**TASK TO CARRY OUT:** Each line from the one containing "What should replace the question mark?" through the one containing "What is the angle" must be echoed exactly, endpoints included, and every other line omitted.

**A run of records:**
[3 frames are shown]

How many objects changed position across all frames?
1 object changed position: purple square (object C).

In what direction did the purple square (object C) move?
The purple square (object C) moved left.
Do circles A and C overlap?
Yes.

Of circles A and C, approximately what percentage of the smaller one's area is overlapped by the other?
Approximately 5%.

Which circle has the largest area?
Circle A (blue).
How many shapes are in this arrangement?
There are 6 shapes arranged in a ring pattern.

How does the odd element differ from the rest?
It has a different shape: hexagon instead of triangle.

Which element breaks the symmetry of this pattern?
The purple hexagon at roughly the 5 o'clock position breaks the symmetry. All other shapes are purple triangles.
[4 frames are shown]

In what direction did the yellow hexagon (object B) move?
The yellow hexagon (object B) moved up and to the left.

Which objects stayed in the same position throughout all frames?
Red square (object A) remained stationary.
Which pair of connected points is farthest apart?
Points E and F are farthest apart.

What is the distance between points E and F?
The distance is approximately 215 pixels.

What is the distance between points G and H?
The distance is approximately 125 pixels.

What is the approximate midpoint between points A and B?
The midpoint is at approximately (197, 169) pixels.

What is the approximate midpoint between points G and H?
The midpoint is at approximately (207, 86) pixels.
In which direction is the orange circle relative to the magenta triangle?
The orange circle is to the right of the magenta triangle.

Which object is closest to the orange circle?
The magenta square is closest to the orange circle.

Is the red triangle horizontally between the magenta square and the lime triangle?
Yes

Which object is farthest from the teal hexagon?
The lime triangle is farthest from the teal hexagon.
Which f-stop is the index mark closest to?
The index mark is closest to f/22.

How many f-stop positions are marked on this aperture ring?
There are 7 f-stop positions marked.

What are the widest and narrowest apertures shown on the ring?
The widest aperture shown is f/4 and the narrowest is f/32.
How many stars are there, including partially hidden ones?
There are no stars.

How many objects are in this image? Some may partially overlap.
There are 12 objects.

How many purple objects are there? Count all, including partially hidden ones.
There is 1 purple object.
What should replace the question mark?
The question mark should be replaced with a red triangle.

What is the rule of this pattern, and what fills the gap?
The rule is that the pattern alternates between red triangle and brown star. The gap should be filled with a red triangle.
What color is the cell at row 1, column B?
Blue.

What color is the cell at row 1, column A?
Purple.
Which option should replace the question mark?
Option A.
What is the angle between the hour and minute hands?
---
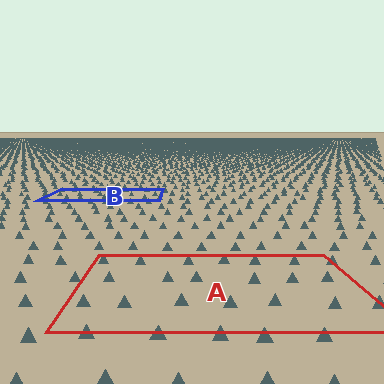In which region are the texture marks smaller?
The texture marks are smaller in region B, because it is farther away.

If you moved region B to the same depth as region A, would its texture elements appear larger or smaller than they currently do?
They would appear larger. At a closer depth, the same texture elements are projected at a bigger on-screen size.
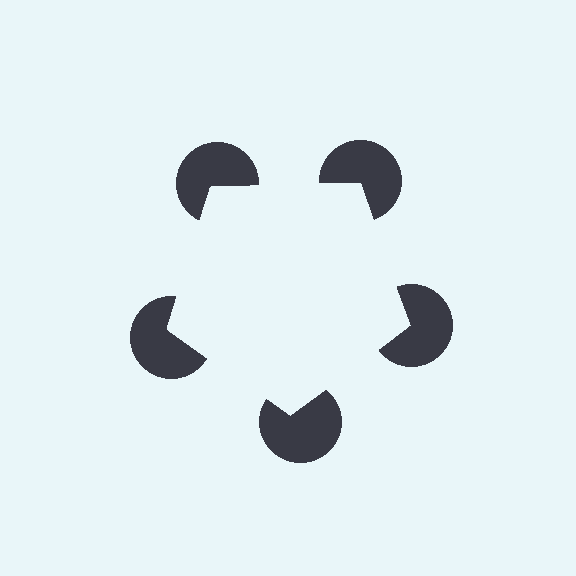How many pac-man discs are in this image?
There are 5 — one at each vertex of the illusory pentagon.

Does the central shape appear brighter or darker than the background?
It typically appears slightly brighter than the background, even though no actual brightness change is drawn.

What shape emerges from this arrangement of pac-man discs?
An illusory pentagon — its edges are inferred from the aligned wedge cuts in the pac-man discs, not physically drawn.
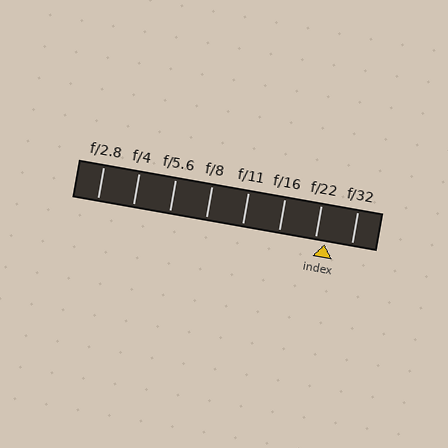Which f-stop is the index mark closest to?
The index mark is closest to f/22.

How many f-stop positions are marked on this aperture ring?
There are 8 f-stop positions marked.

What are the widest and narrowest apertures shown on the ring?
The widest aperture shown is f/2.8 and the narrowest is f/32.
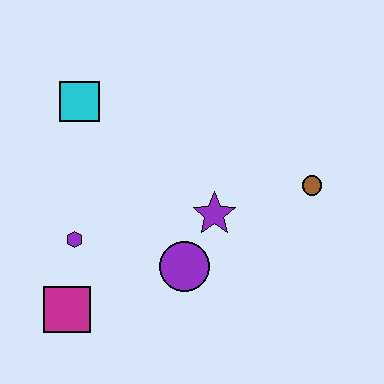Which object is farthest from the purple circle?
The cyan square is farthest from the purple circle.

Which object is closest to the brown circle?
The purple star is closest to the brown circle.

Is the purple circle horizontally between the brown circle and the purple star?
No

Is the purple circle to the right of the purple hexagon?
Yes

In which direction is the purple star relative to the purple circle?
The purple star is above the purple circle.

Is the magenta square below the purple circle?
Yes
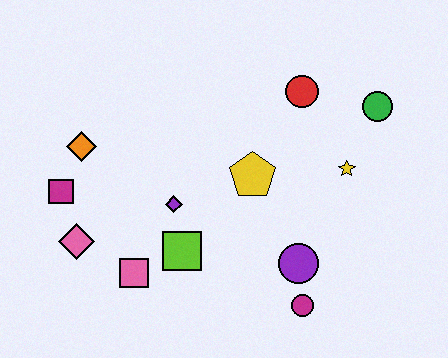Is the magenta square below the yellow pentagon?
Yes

**IN RESPONSE:**
What should replace the question mark?
The question mark should be replaced with a red triangle.

What is the rule of this pattern, and what fills the gap?
The rule is that the pattern alternates between red triangle and brown star. The gap should be filled with a red triangle.
What color is the cell at row 1, column B?
Blue.

What color is the cell at row 1, column A?
Purple.
Which option should replace the question mark?
Option A.
What is the angle between the hour and minute hands?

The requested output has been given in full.